**Exercise aim**
Retype exactly the line holding "What is the angle" and each line that follows, down to the last one. Exclude pictures.

**Recorded data**
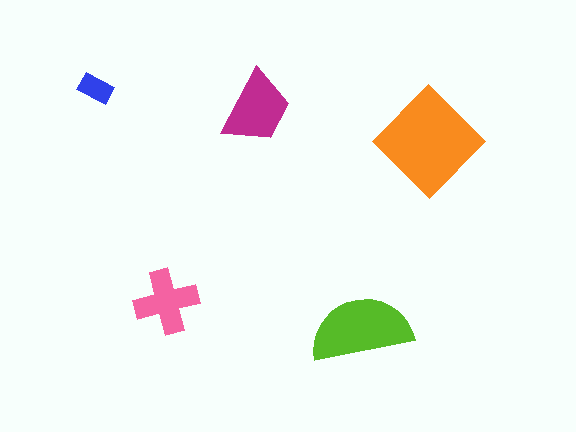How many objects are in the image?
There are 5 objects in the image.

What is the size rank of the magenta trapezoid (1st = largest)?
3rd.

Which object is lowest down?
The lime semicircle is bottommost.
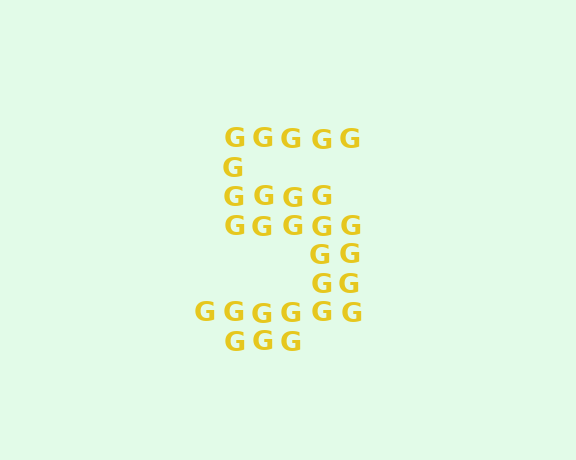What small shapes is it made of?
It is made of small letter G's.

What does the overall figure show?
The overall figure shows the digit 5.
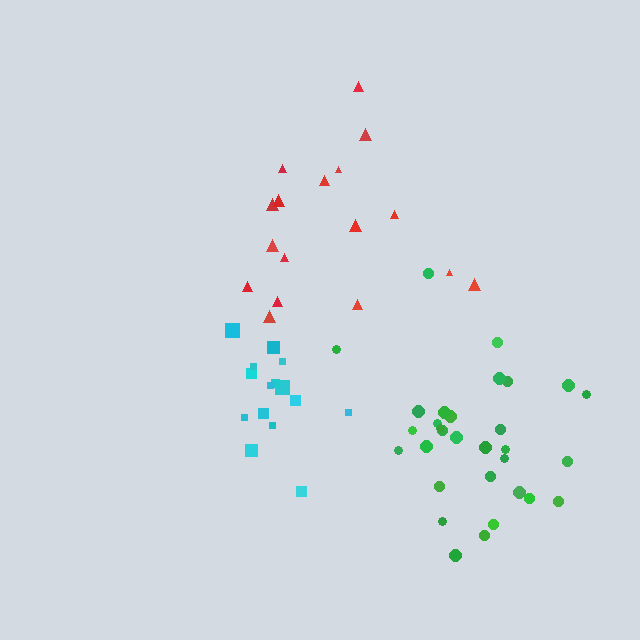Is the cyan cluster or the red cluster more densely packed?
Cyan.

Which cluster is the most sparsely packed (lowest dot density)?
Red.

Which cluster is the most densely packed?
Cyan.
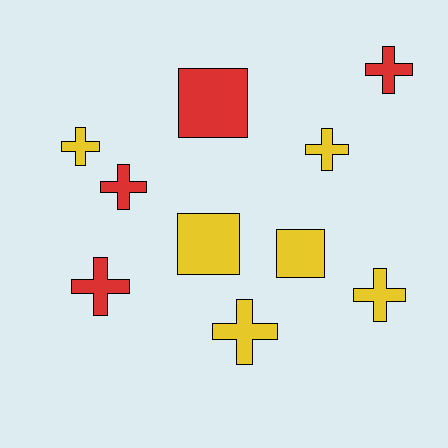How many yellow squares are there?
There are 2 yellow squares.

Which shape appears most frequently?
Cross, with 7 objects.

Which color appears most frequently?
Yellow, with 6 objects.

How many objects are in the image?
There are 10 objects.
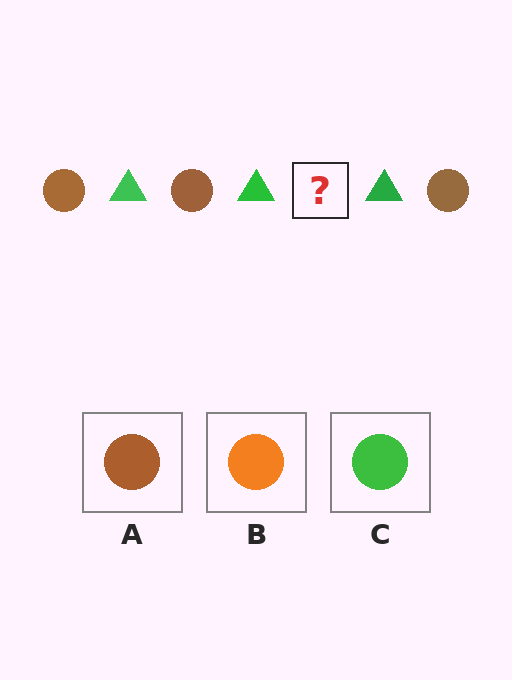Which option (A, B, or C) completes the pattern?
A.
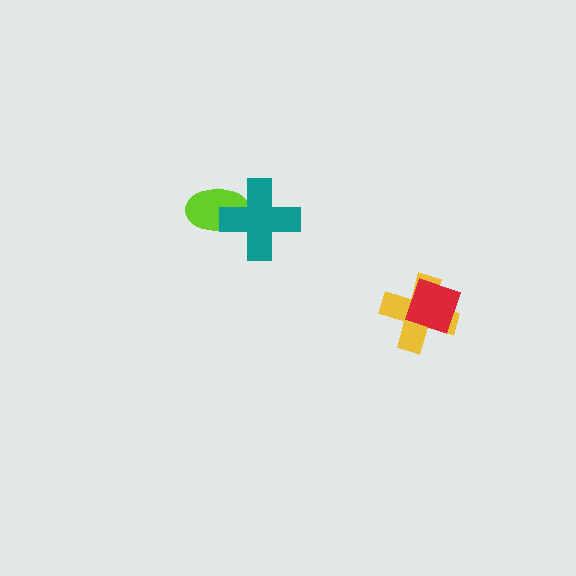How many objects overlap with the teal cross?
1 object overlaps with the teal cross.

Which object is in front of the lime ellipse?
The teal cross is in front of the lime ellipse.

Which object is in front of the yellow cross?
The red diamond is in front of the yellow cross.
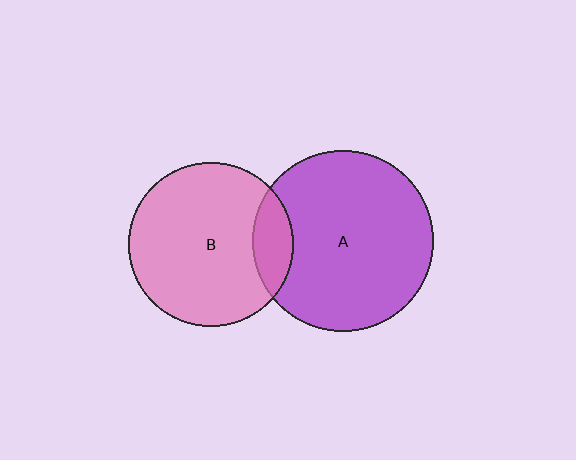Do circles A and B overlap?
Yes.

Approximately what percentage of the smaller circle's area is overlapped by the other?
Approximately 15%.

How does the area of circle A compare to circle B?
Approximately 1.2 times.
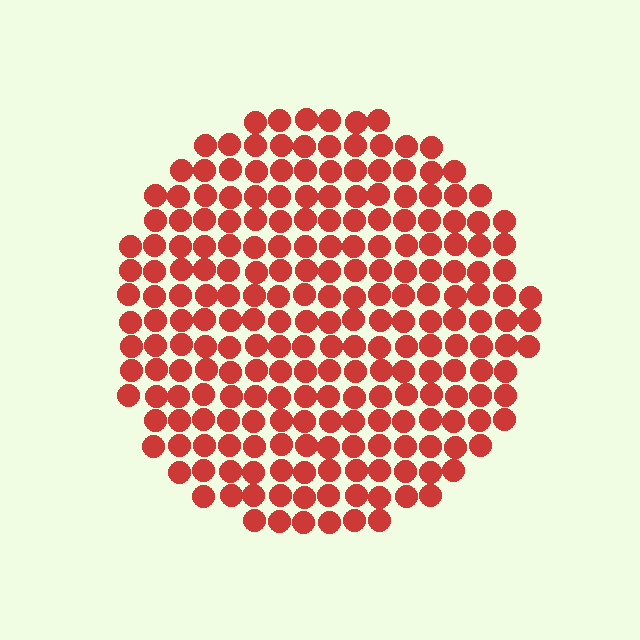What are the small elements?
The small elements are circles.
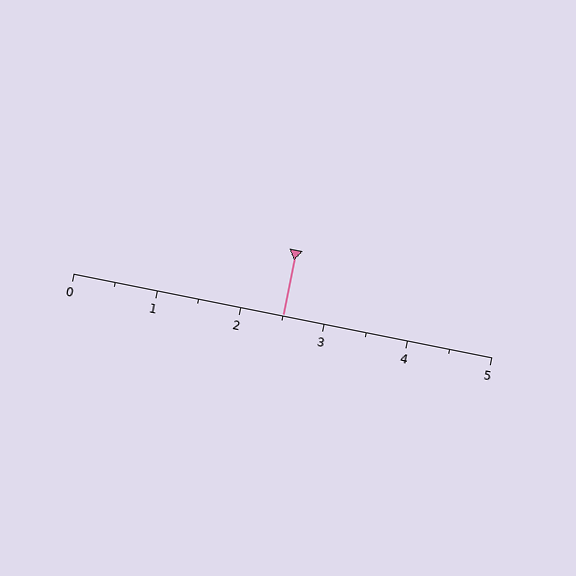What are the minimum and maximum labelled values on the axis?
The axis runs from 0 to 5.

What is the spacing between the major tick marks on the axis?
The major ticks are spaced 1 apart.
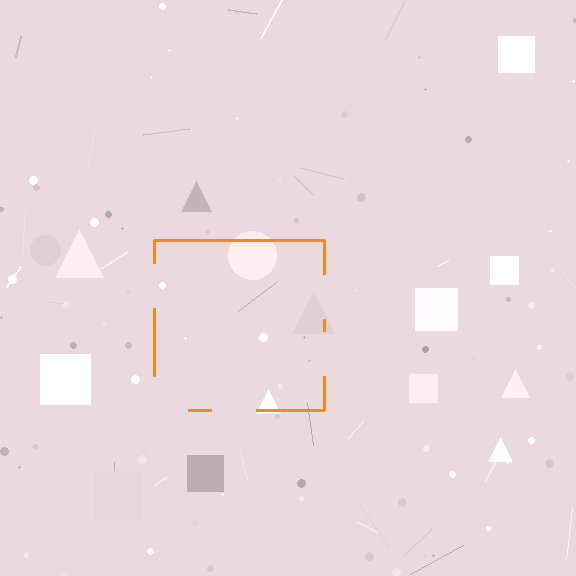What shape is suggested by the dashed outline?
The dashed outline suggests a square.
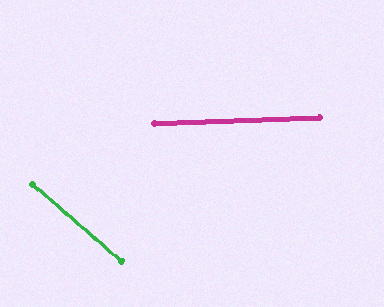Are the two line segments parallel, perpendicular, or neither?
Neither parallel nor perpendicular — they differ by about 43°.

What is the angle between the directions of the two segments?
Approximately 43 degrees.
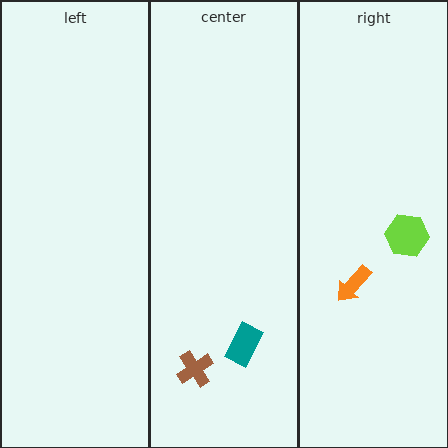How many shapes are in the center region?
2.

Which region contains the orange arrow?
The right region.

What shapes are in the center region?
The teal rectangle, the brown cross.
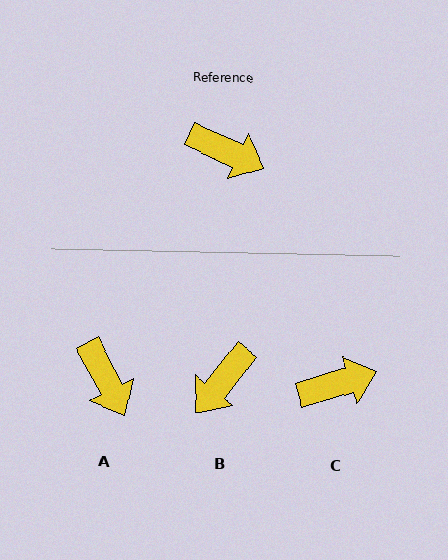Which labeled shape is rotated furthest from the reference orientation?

**Right answer**
What is the angle between the directions of the two segments?
Approximately 43 degrees.
How many shapes are in the center region?
2.

Which region contains the orange arrow?
The right region.

What shapes are in the center region?
The teal rectangle, the brown cross.
Which labeled shape is rotated furthest from the reference orientation?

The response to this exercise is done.